**AIM:**
Quote only the lines that start at the line with "Which labeled shape has" and run to the end of the entries; omit the pictures.

**EXERCISE DATA:**
================
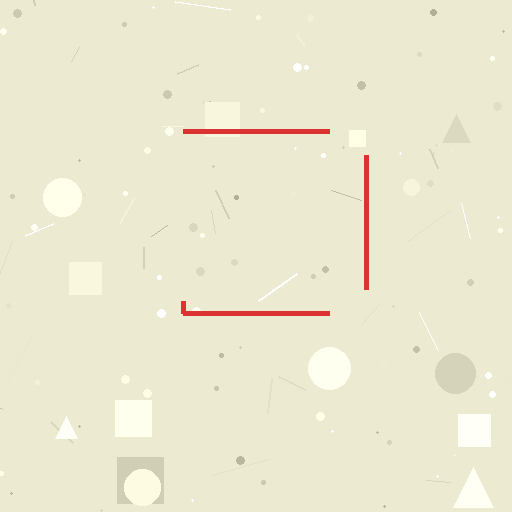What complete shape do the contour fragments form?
The contour fragments form a square.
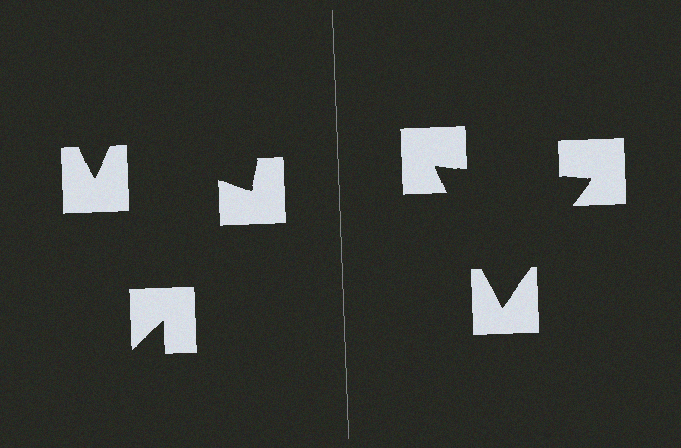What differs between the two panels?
The notched squares are positioned identically on both sides; only the wedge orientations differ. On the right they align to a triangle; on the left they are misaligned.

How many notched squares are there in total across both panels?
6 — 3 on each side.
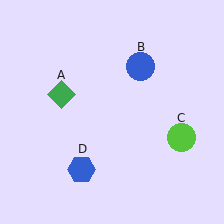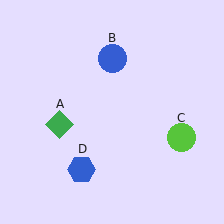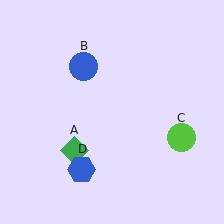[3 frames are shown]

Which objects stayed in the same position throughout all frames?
Lime circle (object C) and blue hexagon (object D) remained stationary.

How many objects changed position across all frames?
2 objects changed position: green diamond (object A), blue circle (object B).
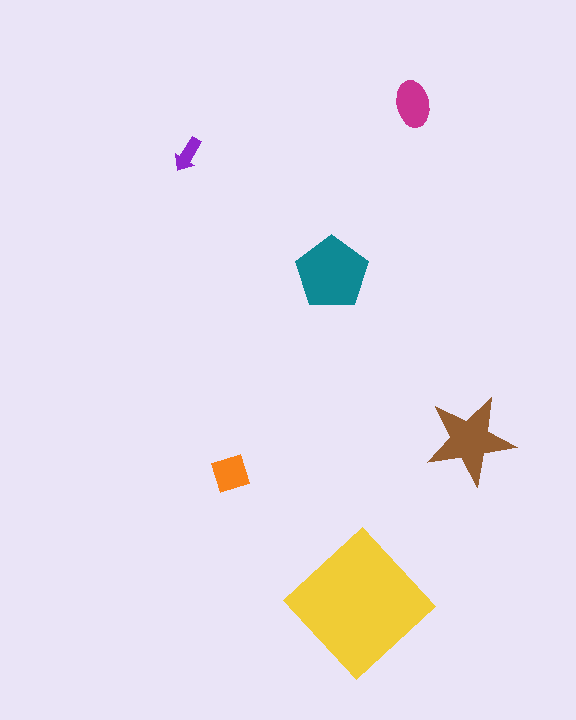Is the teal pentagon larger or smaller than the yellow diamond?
Smaller.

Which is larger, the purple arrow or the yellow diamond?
The yellow diamond.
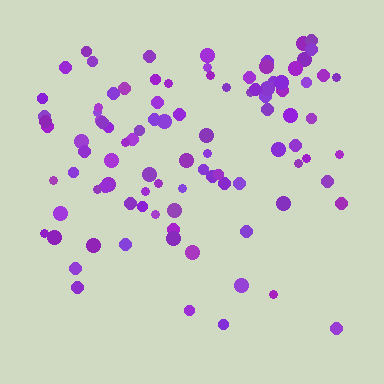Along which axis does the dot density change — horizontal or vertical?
Vertical.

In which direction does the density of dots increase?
From bottom to top, with the top side densest.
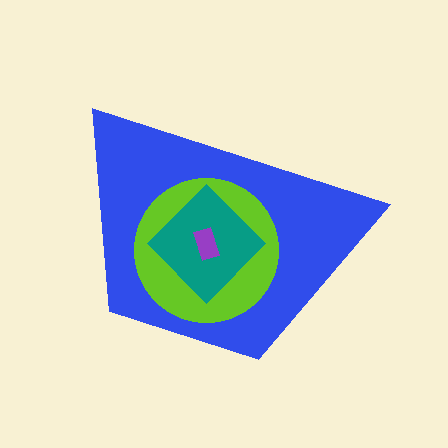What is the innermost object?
The purple rectangle.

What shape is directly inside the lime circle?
The teal diamond.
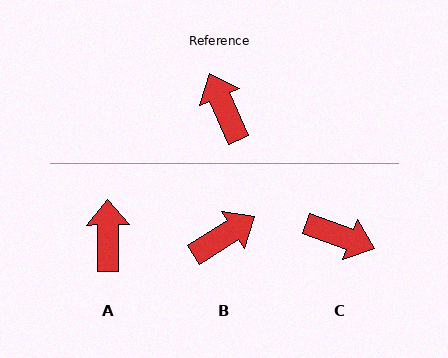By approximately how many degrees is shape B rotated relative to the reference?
Approximately 81 degrees clockwise.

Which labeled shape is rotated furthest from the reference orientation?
C, about 133 degrees away.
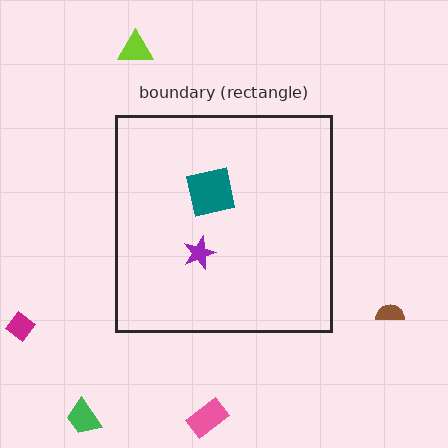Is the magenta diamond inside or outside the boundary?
Outside.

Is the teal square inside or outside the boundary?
Inside.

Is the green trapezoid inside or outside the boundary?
Outside.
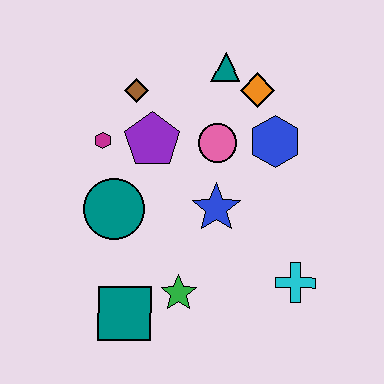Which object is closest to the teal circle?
The magenta hexagon is closest to the teal circle.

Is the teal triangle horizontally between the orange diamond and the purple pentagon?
Yes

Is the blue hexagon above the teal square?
Yes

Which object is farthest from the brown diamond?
The cyan cross is farthest from the brown diamond.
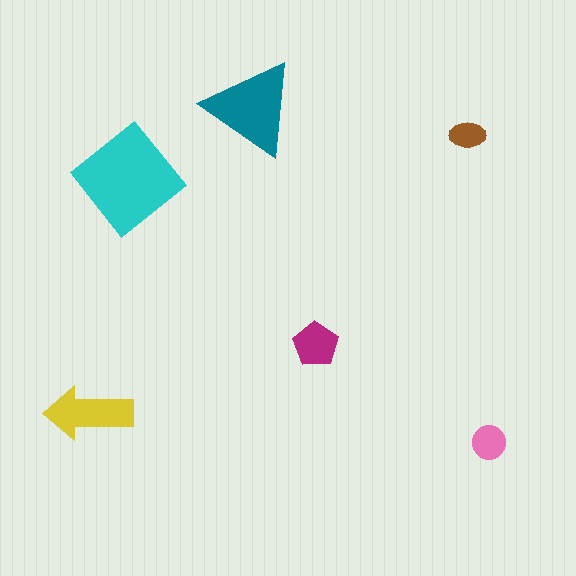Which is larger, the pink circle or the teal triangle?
The teal triangle.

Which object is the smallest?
The brown ellipse.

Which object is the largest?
The cyan diamond.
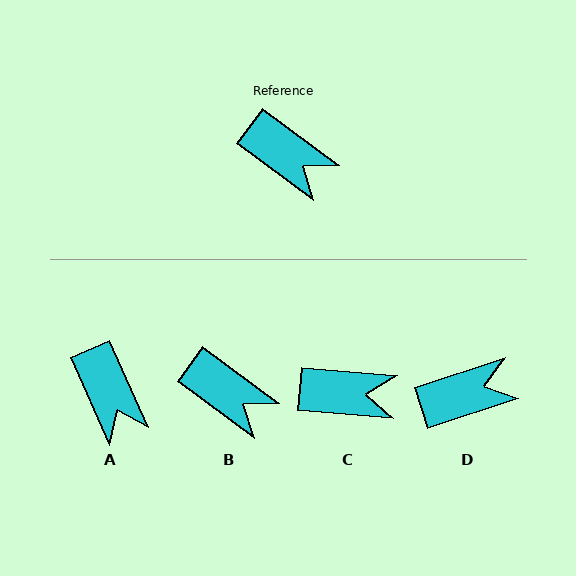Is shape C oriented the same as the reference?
No, it is off by about 31 degrees.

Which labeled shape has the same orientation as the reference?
B.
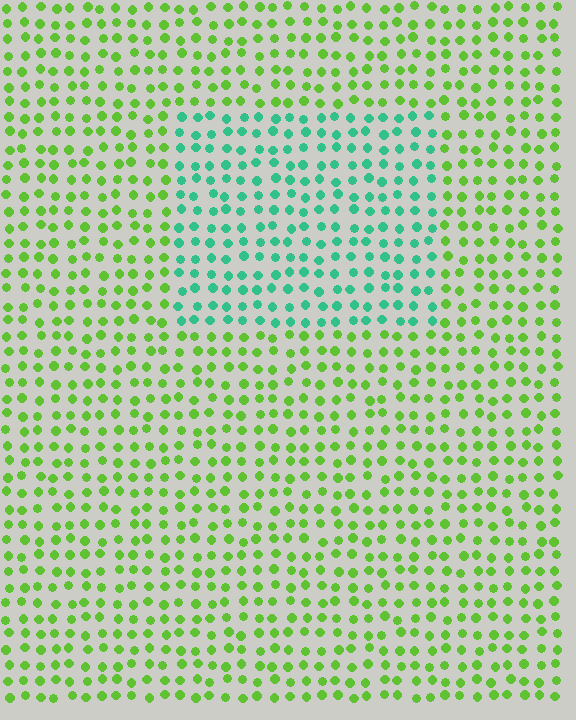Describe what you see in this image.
The image is filled with small lime elements in a uniform arrangement. A rectangle-shaped region is visible where the elements are tinted to a slightly different hue, forming a subtle color boundary.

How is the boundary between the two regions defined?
The boundary is defined purely by a slight shift in hue (about 55 degrees). Spacing, size, and orientation are identical on both sides.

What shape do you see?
I see a rectangle.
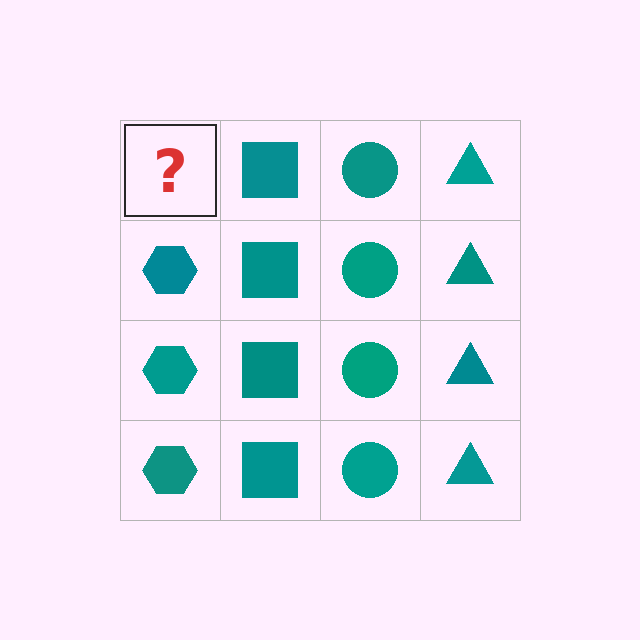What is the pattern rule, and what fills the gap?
The rule is that each column has a consistent shape. The gap should be filled with a teal hexagon.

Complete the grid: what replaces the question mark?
The question mark should be replaced with a teal hexagon.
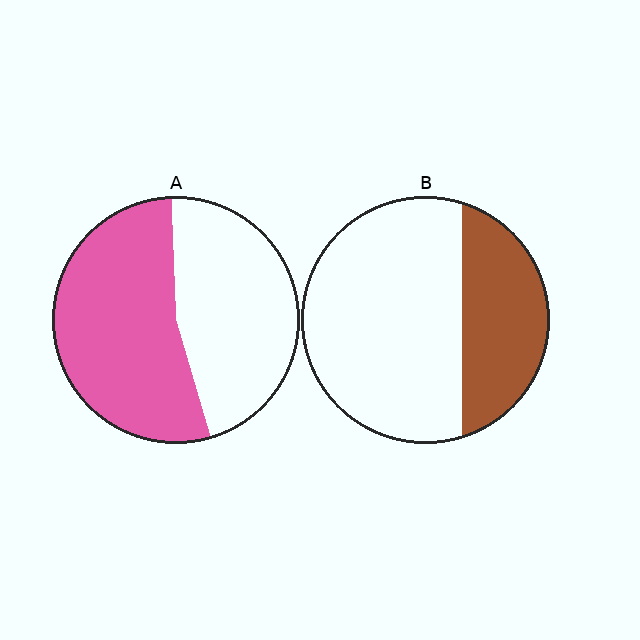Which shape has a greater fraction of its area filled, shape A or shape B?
Shape A.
================
**ANSWER IN FULL:**
Which labeled shape has the same orientation as the reference?
B.
Describe what you see in this image.
The image is filled with small lime elements in a uniform arrangement. A rectangle-shaped region is visible where the elements are tinted to a slightly different hue, forming a subtle color boundary.

How is the boundary between the two regions defined?
The boundary is defined purely by a slight shift in hue (about 55 degrees). Spacing, size, and orientation are identical on both sides.

What shape do you see?
I see a rectangle.
What is the pattern rule, and what fills the gap?
The rule is that each column has a consistent shape. The gap should be filled with a teal hexagon.

Complete the grid: what replaces the question mark?
The question mark should be replaced with a teal hexagon.
Which shape has a greater fraction of its area filled, shape A or shape B?
Shape A.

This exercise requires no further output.